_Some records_
▬▬▬

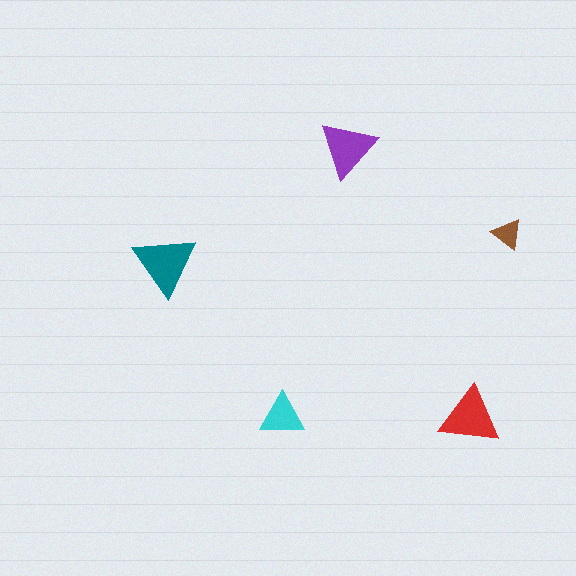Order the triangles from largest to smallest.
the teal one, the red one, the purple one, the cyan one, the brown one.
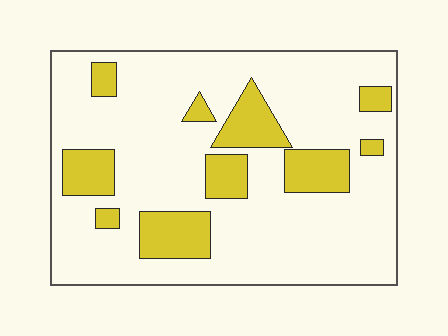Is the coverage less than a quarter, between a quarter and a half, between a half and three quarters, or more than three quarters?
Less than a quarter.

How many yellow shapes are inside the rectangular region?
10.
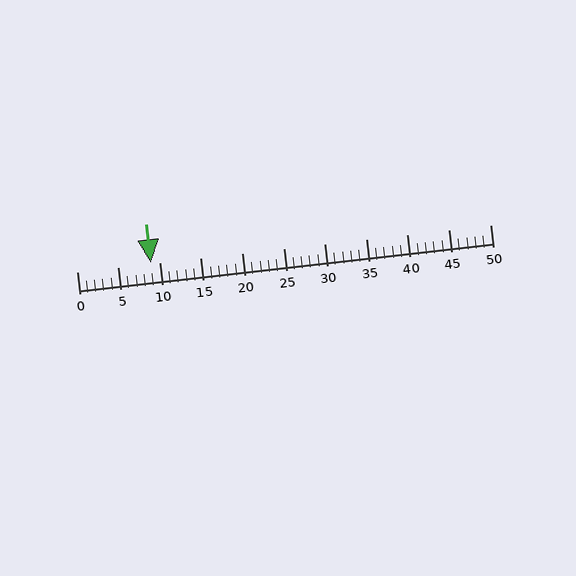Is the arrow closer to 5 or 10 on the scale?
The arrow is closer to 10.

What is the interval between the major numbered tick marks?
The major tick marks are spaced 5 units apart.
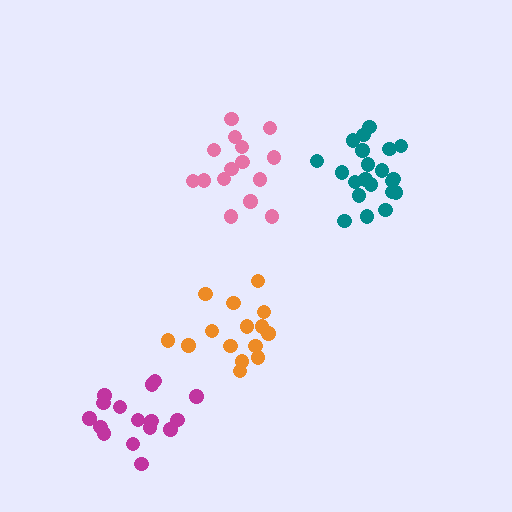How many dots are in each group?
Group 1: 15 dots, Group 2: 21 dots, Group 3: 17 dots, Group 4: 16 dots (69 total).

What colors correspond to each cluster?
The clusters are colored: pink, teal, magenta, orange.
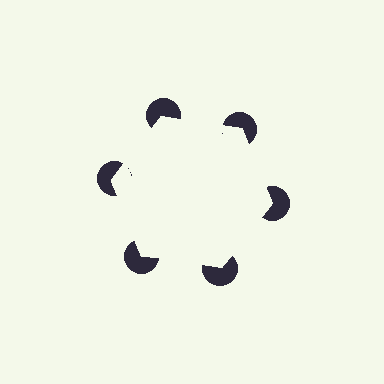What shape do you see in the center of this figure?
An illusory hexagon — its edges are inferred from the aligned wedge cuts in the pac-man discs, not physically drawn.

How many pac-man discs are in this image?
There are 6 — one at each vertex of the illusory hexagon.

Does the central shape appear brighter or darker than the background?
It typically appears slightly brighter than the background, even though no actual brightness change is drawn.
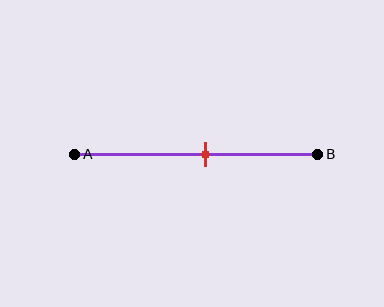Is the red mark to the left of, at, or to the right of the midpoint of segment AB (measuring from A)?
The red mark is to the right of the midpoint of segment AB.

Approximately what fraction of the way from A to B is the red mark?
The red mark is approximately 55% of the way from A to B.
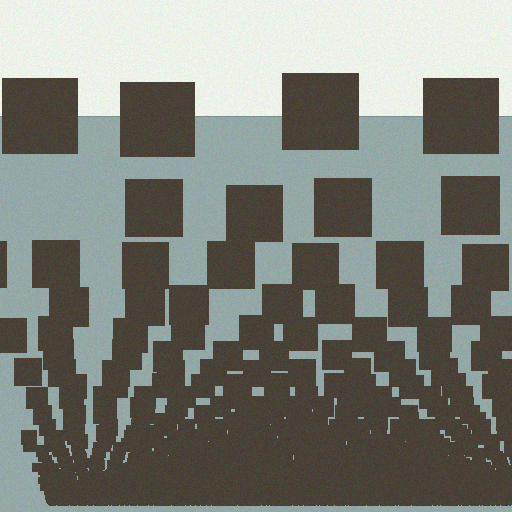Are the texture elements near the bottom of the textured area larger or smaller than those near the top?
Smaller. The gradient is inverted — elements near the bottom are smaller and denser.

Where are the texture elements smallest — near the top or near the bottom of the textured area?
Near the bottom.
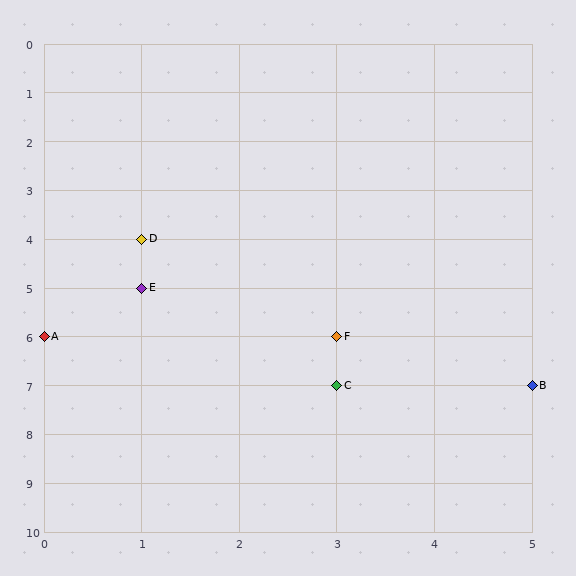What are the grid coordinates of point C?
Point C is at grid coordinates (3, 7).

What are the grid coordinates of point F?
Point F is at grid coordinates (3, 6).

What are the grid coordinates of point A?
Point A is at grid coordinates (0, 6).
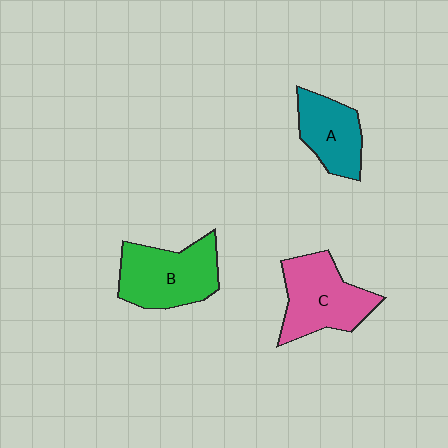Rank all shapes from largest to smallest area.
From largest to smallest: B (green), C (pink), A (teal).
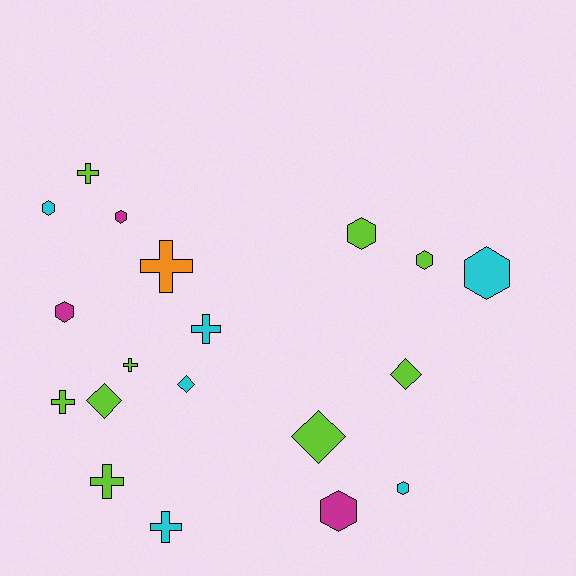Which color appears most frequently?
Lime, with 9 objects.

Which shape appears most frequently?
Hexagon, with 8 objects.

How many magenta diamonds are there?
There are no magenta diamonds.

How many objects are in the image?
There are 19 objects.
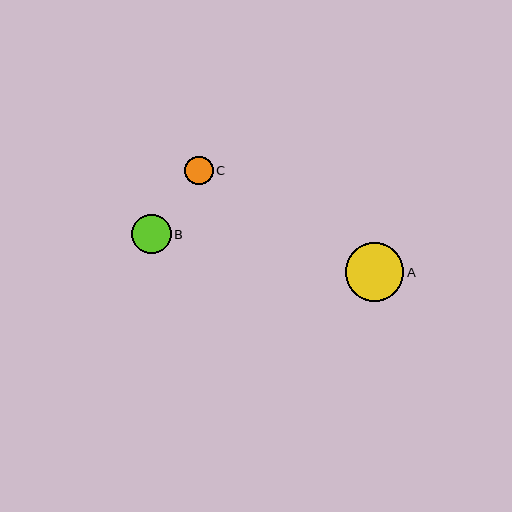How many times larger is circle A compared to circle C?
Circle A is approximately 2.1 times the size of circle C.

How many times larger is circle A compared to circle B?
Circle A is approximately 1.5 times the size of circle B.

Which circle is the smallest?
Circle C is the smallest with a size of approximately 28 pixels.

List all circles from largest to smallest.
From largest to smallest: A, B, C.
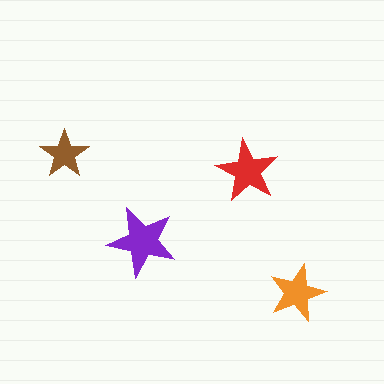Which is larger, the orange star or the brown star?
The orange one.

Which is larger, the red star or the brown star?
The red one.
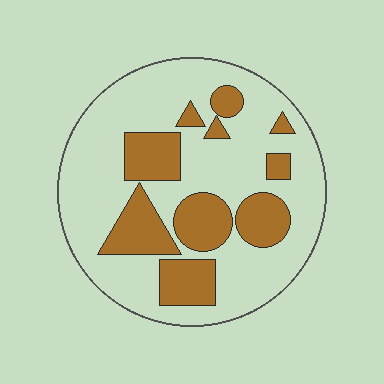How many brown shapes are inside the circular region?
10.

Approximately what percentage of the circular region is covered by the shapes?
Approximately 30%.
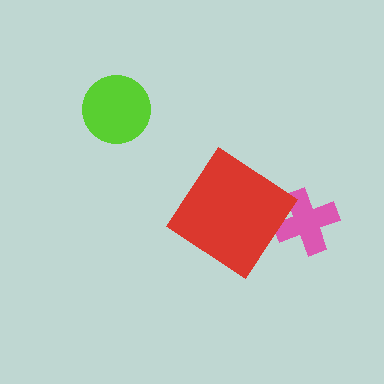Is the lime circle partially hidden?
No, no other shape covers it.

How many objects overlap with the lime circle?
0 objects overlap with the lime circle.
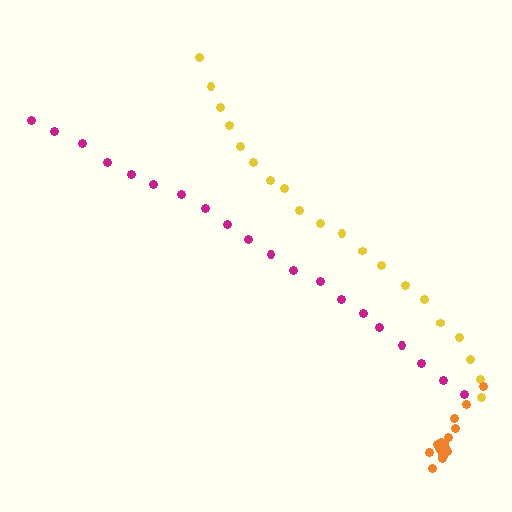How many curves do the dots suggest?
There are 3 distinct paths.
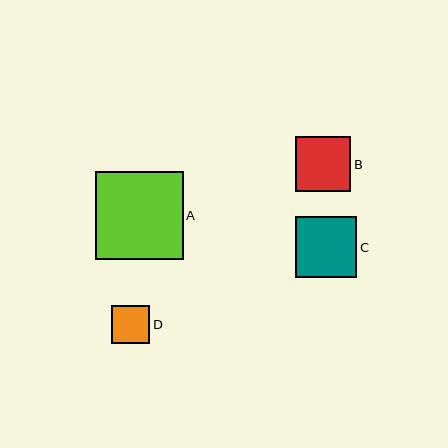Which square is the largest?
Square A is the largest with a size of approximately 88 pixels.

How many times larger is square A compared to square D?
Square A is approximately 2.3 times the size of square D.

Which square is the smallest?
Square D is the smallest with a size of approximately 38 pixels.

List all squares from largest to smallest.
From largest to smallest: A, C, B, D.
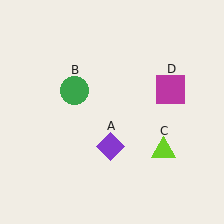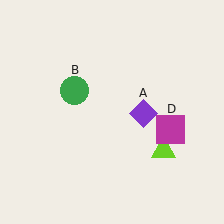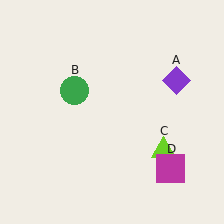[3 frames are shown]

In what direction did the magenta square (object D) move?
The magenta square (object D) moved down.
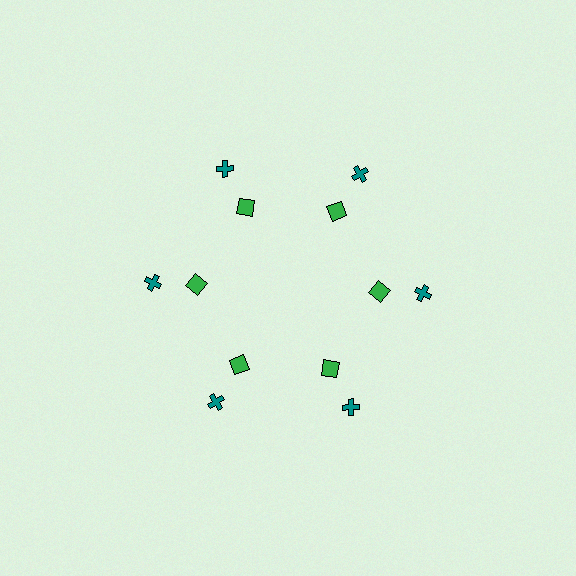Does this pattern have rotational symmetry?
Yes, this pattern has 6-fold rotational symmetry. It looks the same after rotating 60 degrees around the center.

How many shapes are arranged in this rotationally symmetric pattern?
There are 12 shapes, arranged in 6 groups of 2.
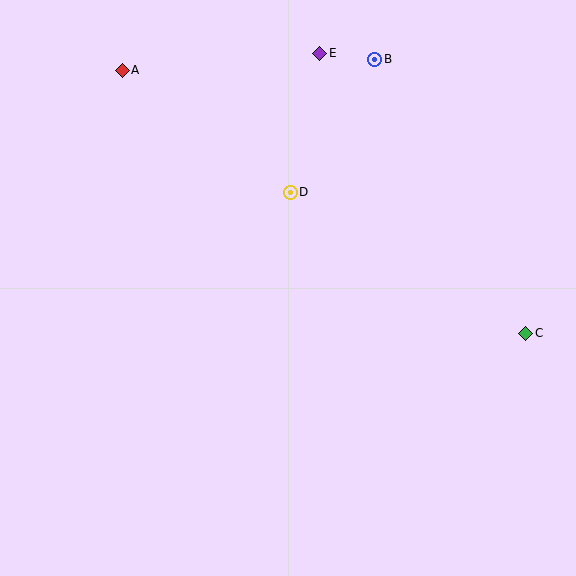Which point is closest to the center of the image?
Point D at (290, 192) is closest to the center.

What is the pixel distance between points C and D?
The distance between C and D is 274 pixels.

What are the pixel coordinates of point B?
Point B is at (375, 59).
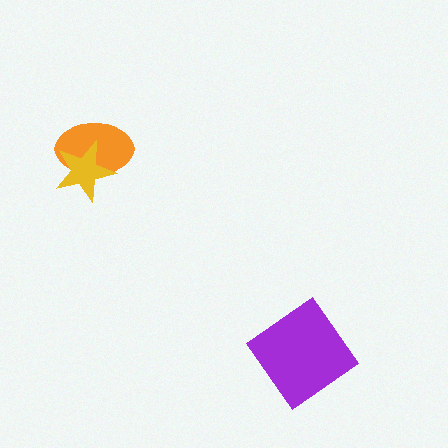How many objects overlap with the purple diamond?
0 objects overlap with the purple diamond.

▬▬▬

Repeat only the lines from the one with "What are the pixel coordinates of point B?" through the end of the data, both included and exactly as written. Pictures stay out of the copy.

What are the pixel coordinates of point B?
Point B is at (375, 59).
How many objects overlap with the purple diamond?
0 objects overlap with the purple diamond.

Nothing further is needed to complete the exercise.